**** INFORMATION GIVEN

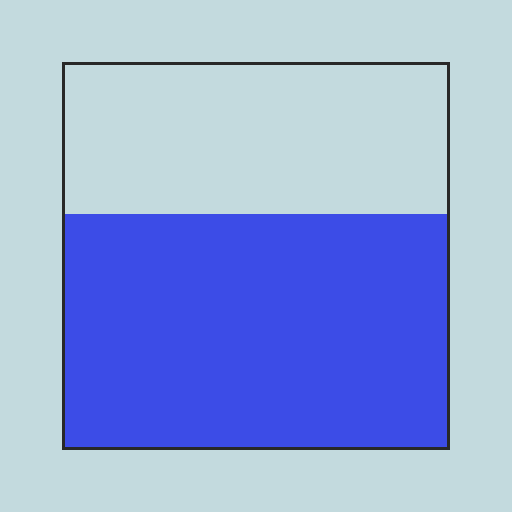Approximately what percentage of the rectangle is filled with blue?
Approximately 60%.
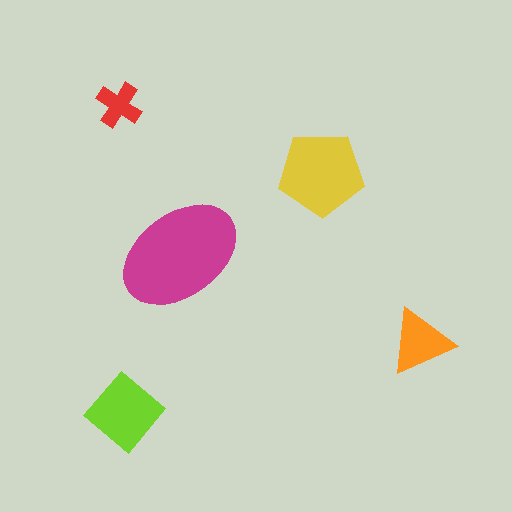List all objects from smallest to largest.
The red cross, the orange triangle, the lime diamond, the yellow pentagon, the magenta ellipse.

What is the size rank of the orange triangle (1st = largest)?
4th.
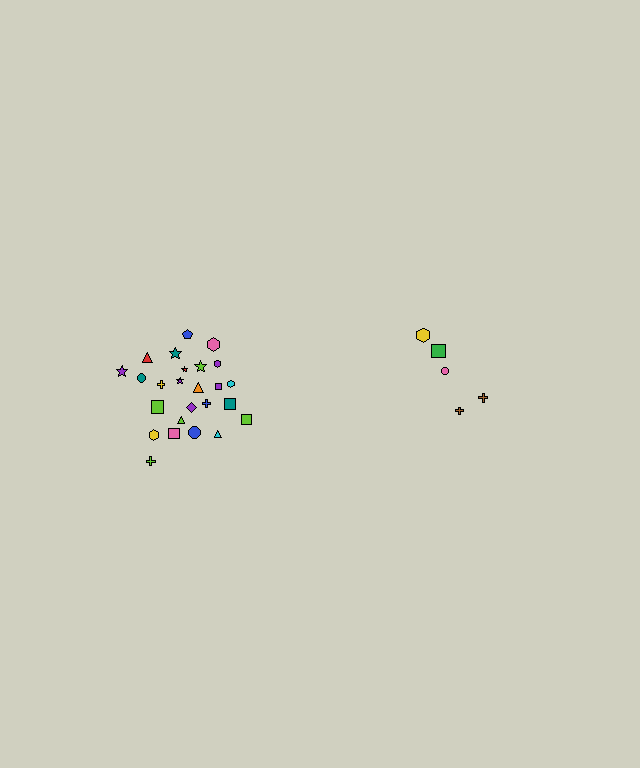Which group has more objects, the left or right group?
The left group.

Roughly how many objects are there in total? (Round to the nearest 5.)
Roughly 30 objects in total.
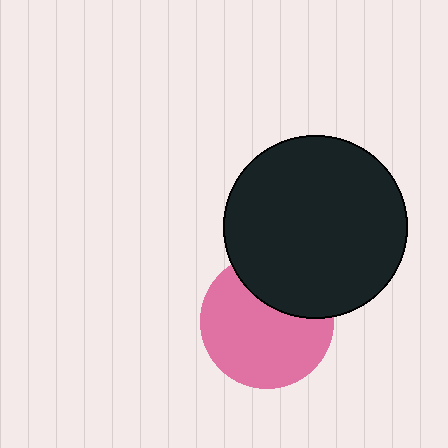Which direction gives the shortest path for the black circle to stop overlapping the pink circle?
Moving up gives the shortest separation.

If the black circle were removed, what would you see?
You would see the complete pink circle.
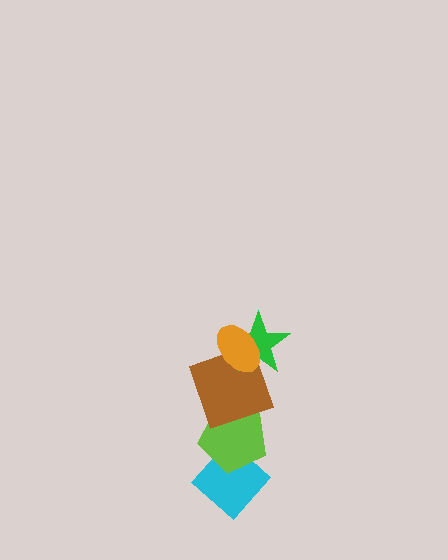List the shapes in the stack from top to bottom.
From top to bottom: the orange ellipse, the green star, the brown square, the lime pentagon, the cyan diamond.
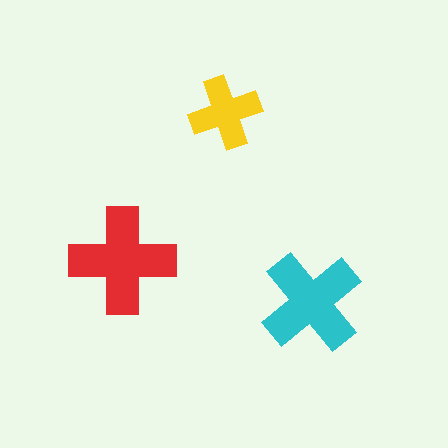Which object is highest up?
The yellow cross is topmost.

********

→ WHAT YOU HAVE TO DO:
Omit any images, then output the listing exactly.

→ RESPONSE TO THIS EXERCISE:
Approximately what percentage of the rectangle is filled with blue?
Approximately 60%.
List all objects from smallest to largest.
The red cross, the orange triangle, the lime diamond, the yellow pentagon, the magenta ellipse.

What is the size rank of the orange triangle (1st = largest)?
4th.
Which group has more objects, the left or right group?
The left group.

Roughly how many objects are there in total? (Round to the nearest 5.)
Roughly 30 objects in total.
Which direction gives the shortest path for the black circle to stop overlapping the pink circle?
Moving up gives the shortest separation.

If the black circle were removed, what would you see?
You would see the complete pink circle.
List the shapes in the stack from top to bottom.
From top to bottom: the orange ellipse, the green star, the brown square, the lime pentagon, the cyan diamond.
Which object is highest up?
The yellow cross is topmost.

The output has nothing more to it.